* WHAT IS EXPECTED: Write out the listing below without alteration, omitting its pictures.

-- DATA SUPPLIED start --

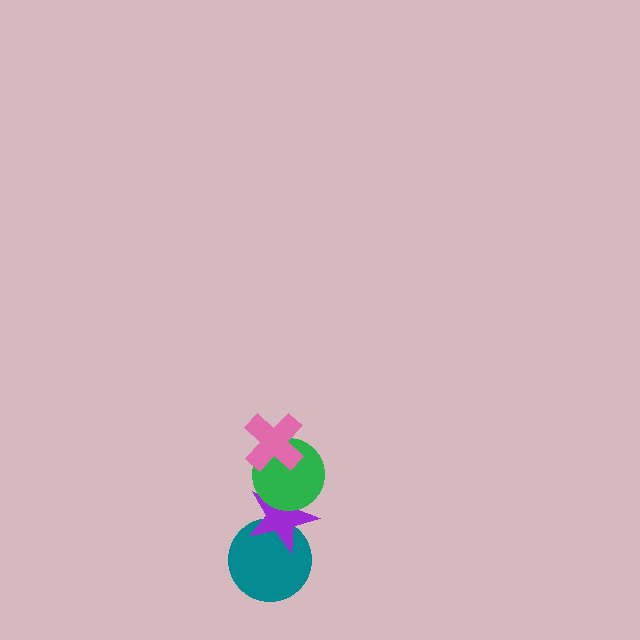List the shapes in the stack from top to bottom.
From top to bottom: the pink cross, the green circle, the purple star, the teal circle.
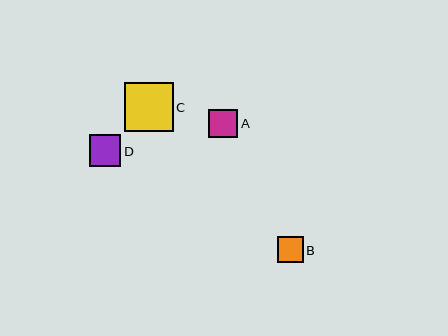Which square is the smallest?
Square B is the smallest with a size of approximately 26 pixels.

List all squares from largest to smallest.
From largest to smallest: C, D, A, B.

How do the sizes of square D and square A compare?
Square D and square A are approximately the same size.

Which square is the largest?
Square C is the largest with a size of approximately 48 pixels.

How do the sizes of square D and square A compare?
Square D and square A are approximately the same size.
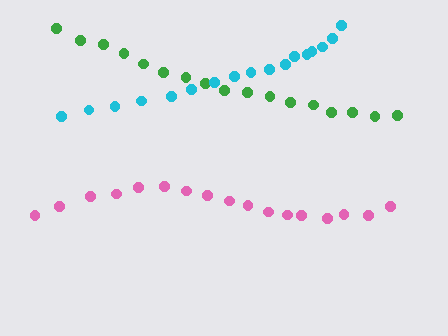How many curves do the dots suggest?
There are 3 distinct paths.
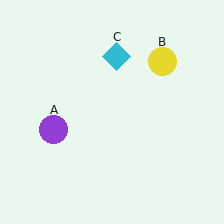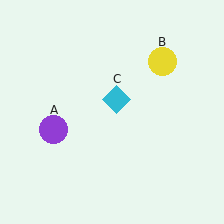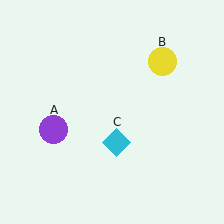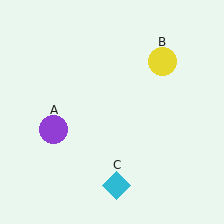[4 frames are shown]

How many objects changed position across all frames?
1 object changed position: cyan diamond (object C).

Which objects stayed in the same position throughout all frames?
Purple circle (object A) and yellow circle (object B) remained stationary.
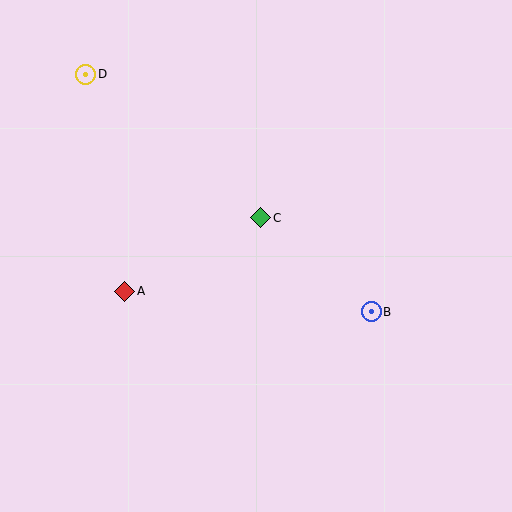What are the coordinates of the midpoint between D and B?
The midpoint between D and B is at (229, 193).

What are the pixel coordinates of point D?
Point D is at (86, 74).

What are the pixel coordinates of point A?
Point A is at (125, 291).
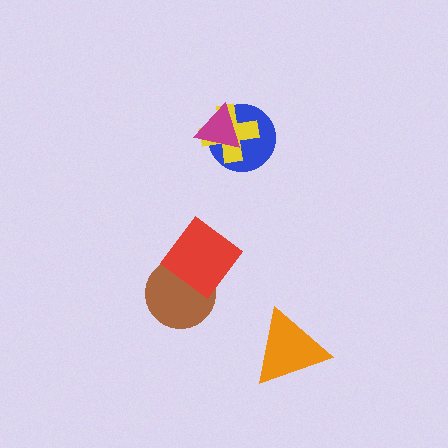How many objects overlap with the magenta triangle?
2 objects overlap with the magenta triangle.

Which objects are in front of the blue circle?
2 objects cover part of the blue circle: the yellow cross and the magenta triangle.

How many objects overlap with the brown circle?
1 object overlaps with the brown circle.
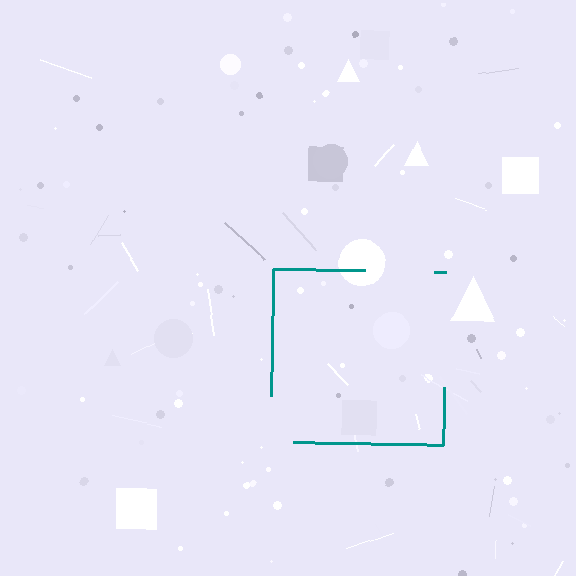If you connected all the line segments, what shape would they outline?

-- DATA SUPPLIED end --

* FINISHED ANSWER:
List the shapes in the stack from top to bottom.
From top to bottom: the pink cross, the green circle, the purple star, the teal circle.
Which square is the smallest?
Square B is the smallest with a size of approximately 26 pixels.

List all squares from largest to smallest.
From largest to smallest: C, D, A, B.

How do the sizes of square D and square A compare?
Square D and square A are approximately the same size.

Which square is the largest?
Square C is the largest with a size of approximately 48 pixels.

How do the sizes of square D and square A compare?
Square D and square A are approximately the same size.
How many curves do the dots suggest?
There are 3 distinct paths.
[4 frames are shown]

How many objects changed position across all frames?
1 object changed position: cyan diamond (object C).

Which objects stayed in the same position throughout all frames?
Purple circle (object A) and yellow circle (object B) remained stationary.
What are the coordinates of the midpoint between D and B?
The midpoint between D and B is at (229, 193).

What are the pixel coordinates of point D?
Point D is at (86, 74).

What are the pixel coordinates of point A?
Point A is at (125, 291).
How many objects overlap with the magenta triangle?
2 objects overlap with the magenta triangle.

Which objects are in front of the blue circle?
2 objects cover part of the blue circle: the yellow cross and the magenta triangle.

How many objects overlap with the brown circle?
1 object overlaps with the brown circle.
If you connected all the line segments, what shape would they outline?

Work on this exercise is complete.